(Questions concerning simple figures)
Begin
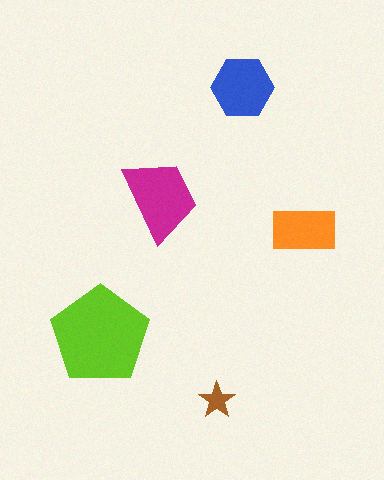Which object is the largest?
The lime pentagon.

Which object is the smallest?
The brown star.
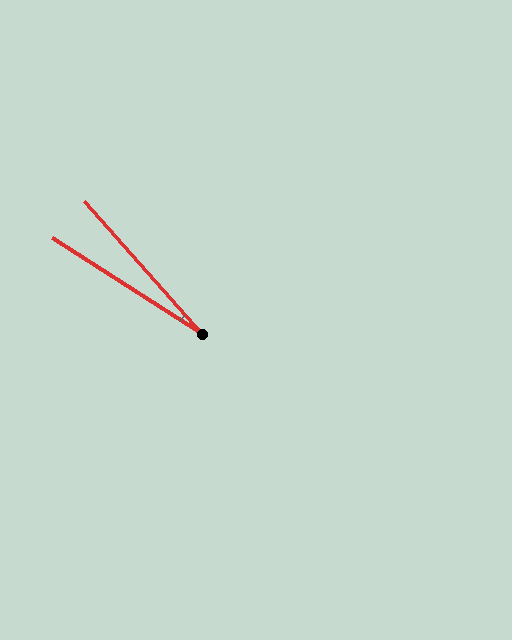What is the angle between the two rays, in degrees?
Approximately 16 degrees.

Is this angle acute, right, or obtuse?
It is acute.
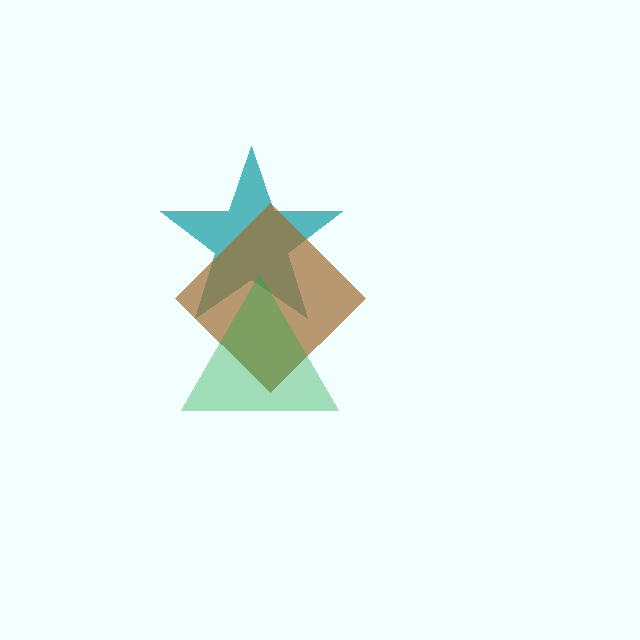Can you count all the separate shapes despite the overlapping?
Yes, there are 3 separate shapes.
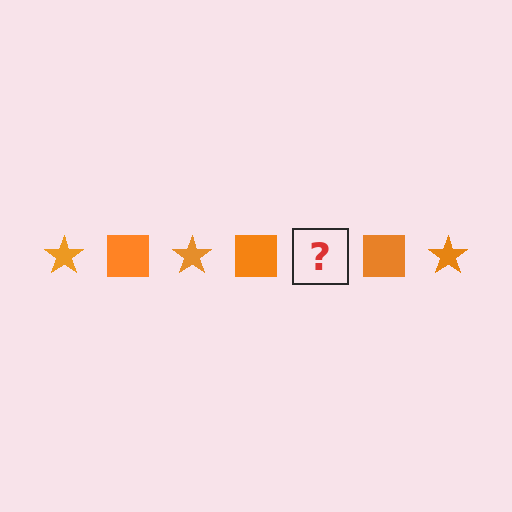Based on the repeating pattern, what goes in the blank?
The blank should be an orange star.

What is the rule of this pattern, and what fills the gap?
The rule is that the pattern cycles through star, square shapes in orange. The gap should be filled with an orange star.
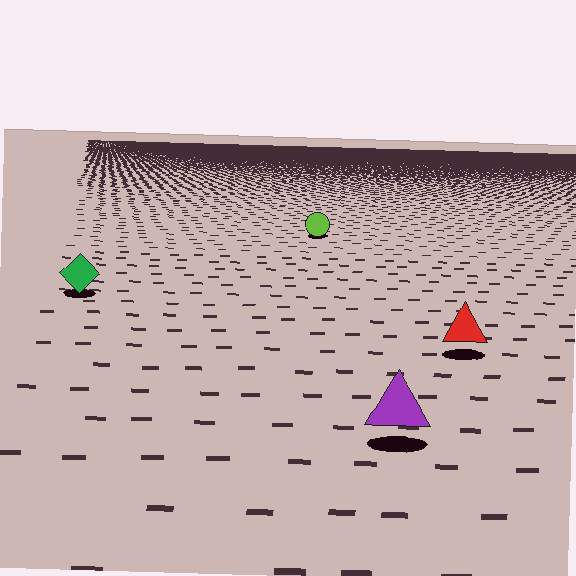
End
* **Prompt**
Without any pictures, write out the lines running from the one containing "Is this angle acute, right, or obtuse?" through the end of the listing above, both included, exactly as given.

* **Exercise solution**
Is this angle acute, right, or obtuse?
It is acute.
Can you count all the separate shapes despite the overlapping?
Yes, there are 3 separate shapes.
Based on the repeating pattern, what goes in the blank?
The blank should be an orange star.

What is the rule of this pattern, and what fills the gap?
The rule is that the pattern cycles through star, square shapes in orange. The gap should be filled with an orange star.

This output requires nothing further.